A run of records:
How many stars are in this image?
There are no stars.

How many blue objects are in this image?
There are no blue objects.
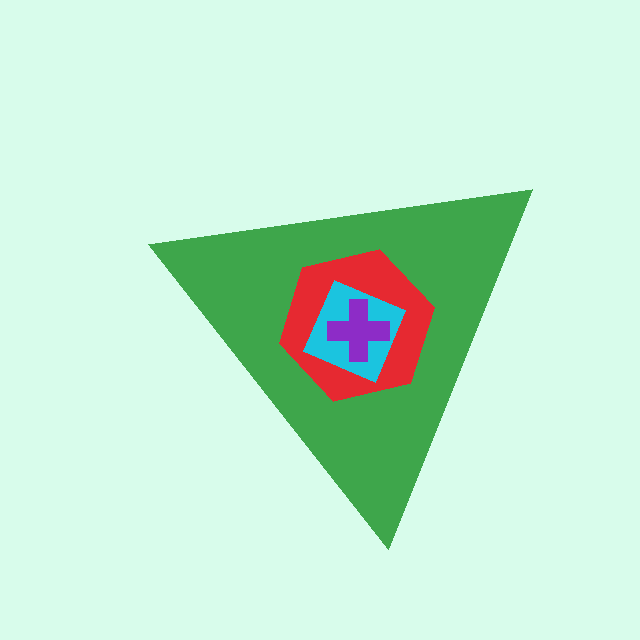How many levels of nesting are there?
4.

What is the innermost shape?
The purple cross.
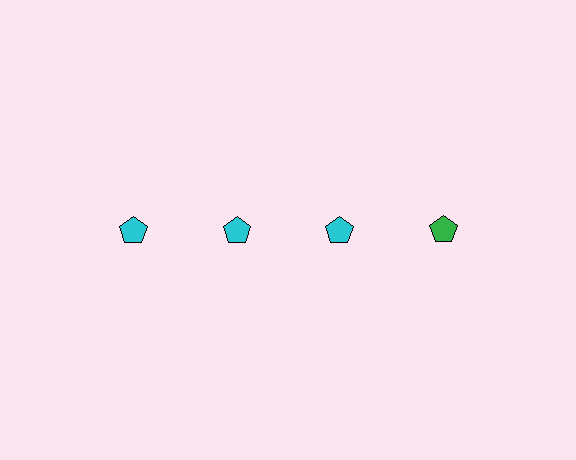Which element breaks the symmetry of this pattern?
The green pentagon in the top row, rightmost column breaks the symmetry. All other shapes are cyan pentagons.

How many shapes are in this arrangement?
There are 4 shapes arranged in a grid pattern.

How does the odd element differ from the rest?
It has a different color: green instead of cyan.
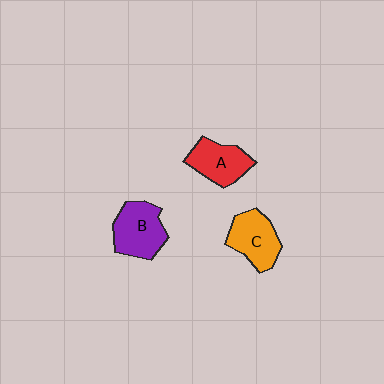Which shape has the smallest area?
Shape A (red).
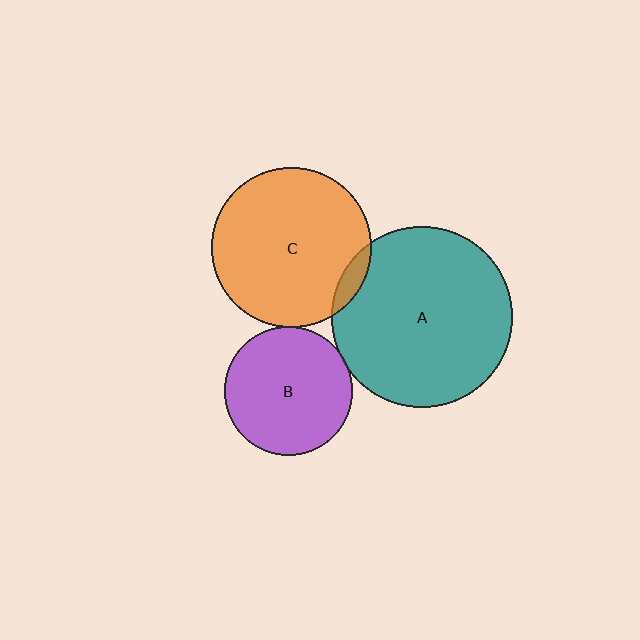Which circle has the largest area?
Circle A (teal).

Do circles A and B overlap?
Yes.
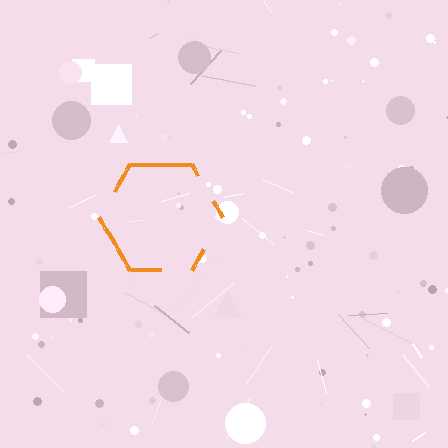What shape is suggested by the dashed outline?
The dashed outline suggests a hexagon.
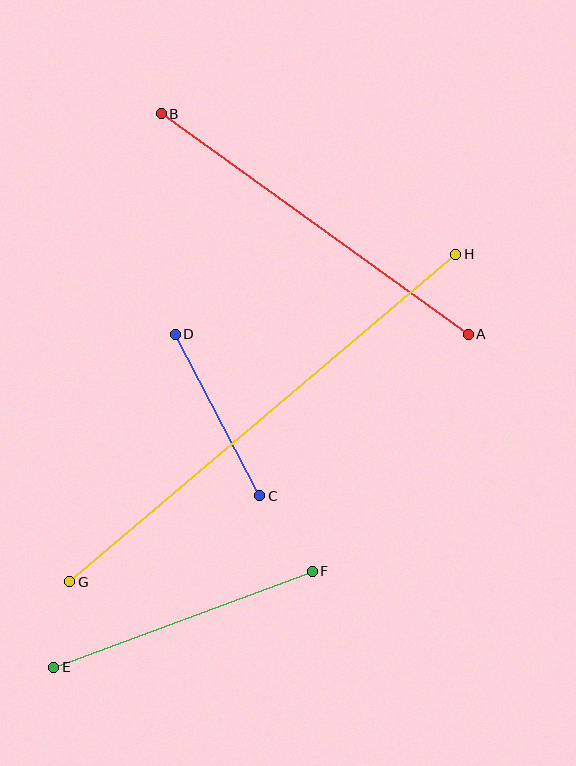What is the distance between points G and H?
The distance is approximately 506 pixels.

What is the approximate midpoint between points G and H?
The midpoint is at approximately (263, 418) pixels.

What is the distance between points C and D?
The distance is approximately 182 pixels.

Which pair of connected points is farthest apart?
Points G and H are farthest apart.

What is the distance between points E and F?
The distance is approximately 276 pixels.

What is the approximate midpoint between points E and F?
The midpoint is at approximately (183, 619) pixels.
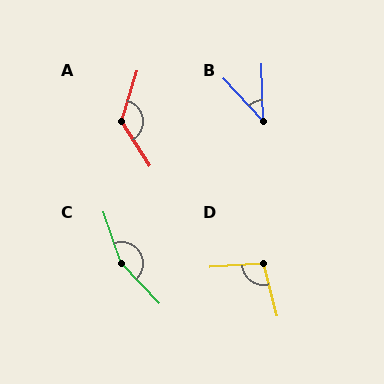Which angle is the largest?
C, at approximately 156 degrees.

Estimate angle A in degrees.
Approximately 130 degrees.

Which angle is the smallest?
B, at approximately 41 degrees.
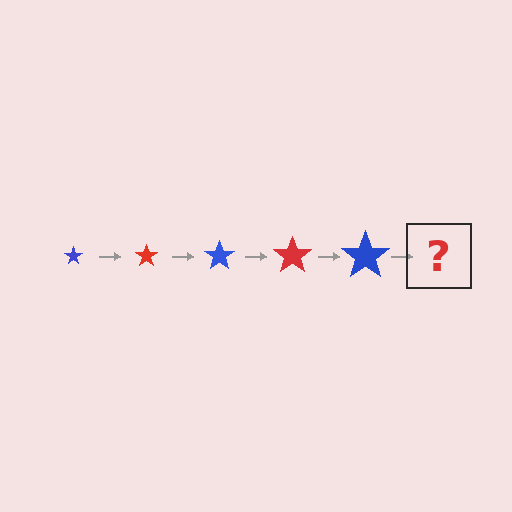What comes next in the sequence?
The next element should be a red star, larger than the previous one.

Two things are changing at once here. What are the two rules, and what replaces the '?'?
The two rules are that the star grows larger each step and the color cycles through blue and red. The '?' should be a red star, larger than the previous one.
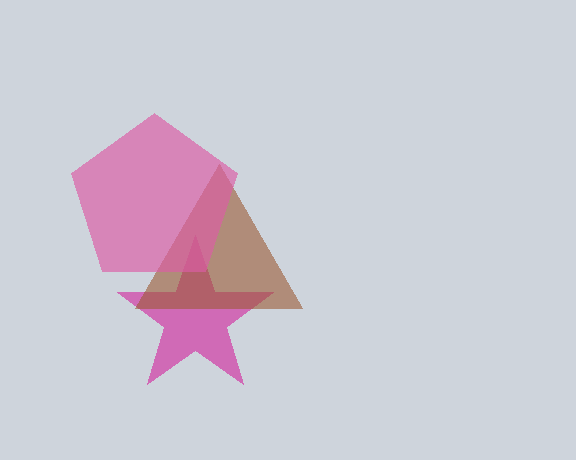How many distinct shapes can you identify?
There are 3 distinct shapes: a magenta star, a brown triangle, a pink pentagon.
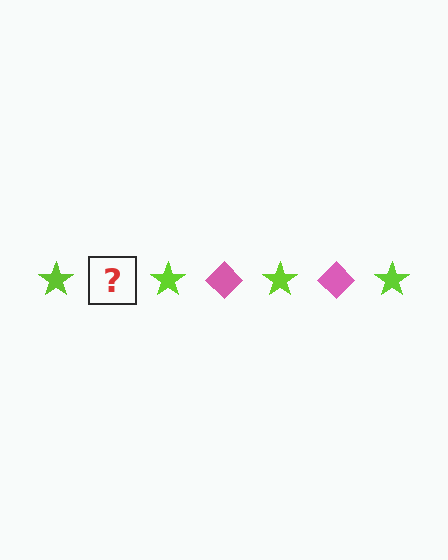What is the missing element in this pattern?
The missing element is a pink diamond.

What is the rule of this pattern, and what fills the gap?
The rule is that the pattern alternates between lime star and pink diamond. The gap should be filled with a pink diamond.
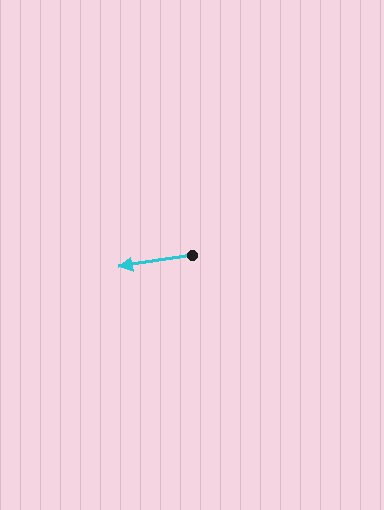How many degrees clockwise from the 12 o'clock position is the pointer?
Approximately 261 degrees.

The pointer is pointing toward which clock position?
Roughly 9 o'clock.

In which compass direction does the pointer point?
West.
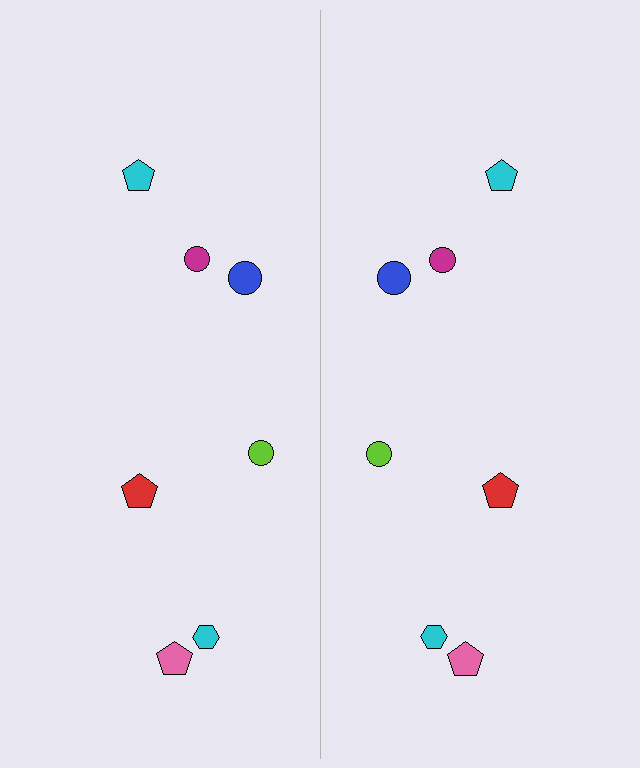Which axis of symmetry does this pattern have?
The pattern has a vertical axis of symmetry running through the center of the image.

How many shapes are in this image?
There are 14 shapes in this image.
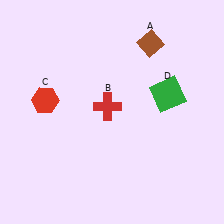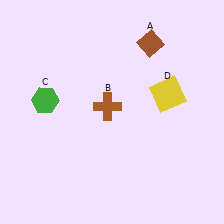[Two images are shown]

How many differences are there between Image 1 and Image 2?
There are 3 differences between the two images.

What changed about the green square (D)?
In Image 1, D is green. In Image 2, it changed to yellow.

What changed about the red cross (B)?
In Image 1, B is red. In Image 2, it changed to brown.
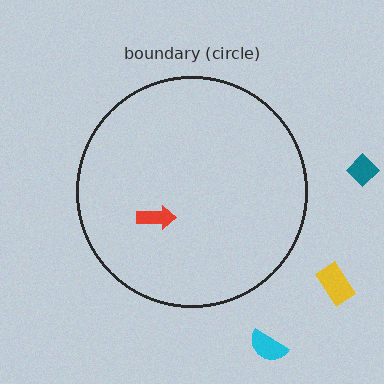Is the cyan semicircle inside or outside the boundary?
Outside.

EXERCISE DESCRIPTION
Retype exactly the lines from the one with "What is the distance between points E and F?" through the one with "[Two images are shown]", both included, and nothing else; leave out the pictures.

REPLY
What is the distance between points E and F?
The distance is approximately 276 pixels.

What is the approximate midpoint between points E and F?
The midpoint is at approximately (183, 619) pixels.
Which angle is the largest?
C, at approximately 156 degrees.

Estimate angle A in degrees.
Approximately 130 degrees.

Which angle is the smallest?
B, at approximately 41 degrees.
What comes next in the sequence?
The next element should be a red star, larger than the previous one.

Two things are changing at once here. What are the two rules, and what replaces the '?'?
The two rules are that the star grows larger each step and the color cycles through blue and red. The '?' should be a red star, larger than the previous one.
How many distinct shapes can you identify?
There are 3 distinct shapes: a magenta star, a brown triangle, a pink pentagon.
What is the missing element in this pattern?
The missing element is a pink diamond.

What is the rule of this pattern, and what fills the gap?
The rule is that the pattern alternates between lime star and pink diamond. The gap should be filled with a pink diamond.
How many degrees clockwise from the 12 o'clock position is the pointer?
Approximately 261 degrees.

The pointer is pointing toward which clock position?
Roughly 9 o'clock.

In which compass direction does the pointer point?
West.
Which axis of symmetry does this pattern have?
The pattern has a vertical axis of symmetry running through the center of the image.

How many shapes are in this image?
There are 14 shapes in this image.
[Two images are shown]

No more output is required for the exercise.